WORK TO DO.
Retype the data that follows line by line, exactly, and leave its pictures out.

[Dataset excerpt]
★ ★ ★ ★
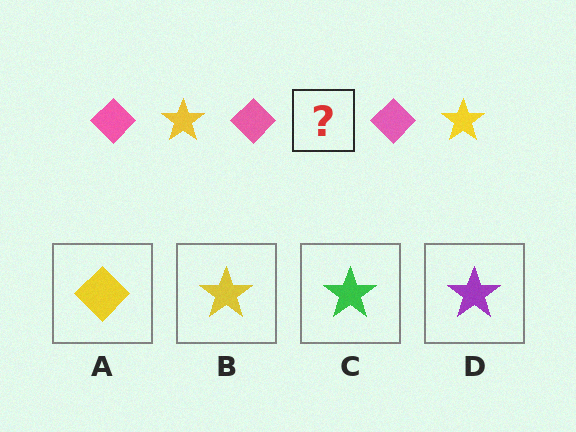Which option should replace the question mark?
Option B.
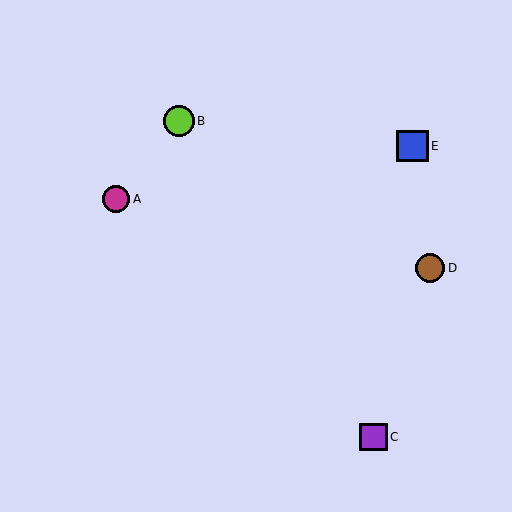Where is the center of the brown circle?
The center of the brown circle is at (430, 268).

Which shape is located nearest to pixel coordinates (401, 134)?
The blue square (labeled E) at (413, 146) is nearest to that location.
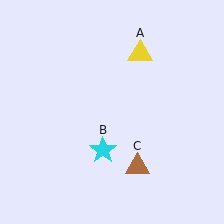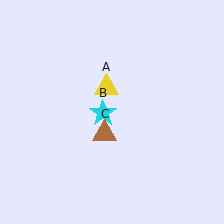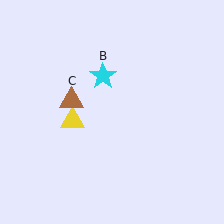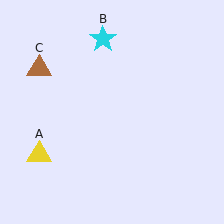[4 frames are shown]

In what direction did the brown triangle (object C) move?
The brown triangle (object C) moved up and to the left.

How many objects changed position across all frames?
3 objects changed position: yellow triangle (object A), cyan star (object B), brown triangle (object C).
★ ★ ★ ★
RESULT.
Which option should replace the question mark?
Option B.
Where is the center of the brown circle?
The center of the brown circle is at (430, 268).

Which shape is located nearest to pixel coordinates (401, 134)?
The blue square (labeled E) at (413, 146) is nearest to that location.
[4 frames are shown]

In what direction did the brown triangle (object C) move?
The brown triangle (object C) moved up and to the left.

How many objects changed position across all frames?
3 objects changed position: yellow triangle (object A), cyan star (object B), brown triangle (object C).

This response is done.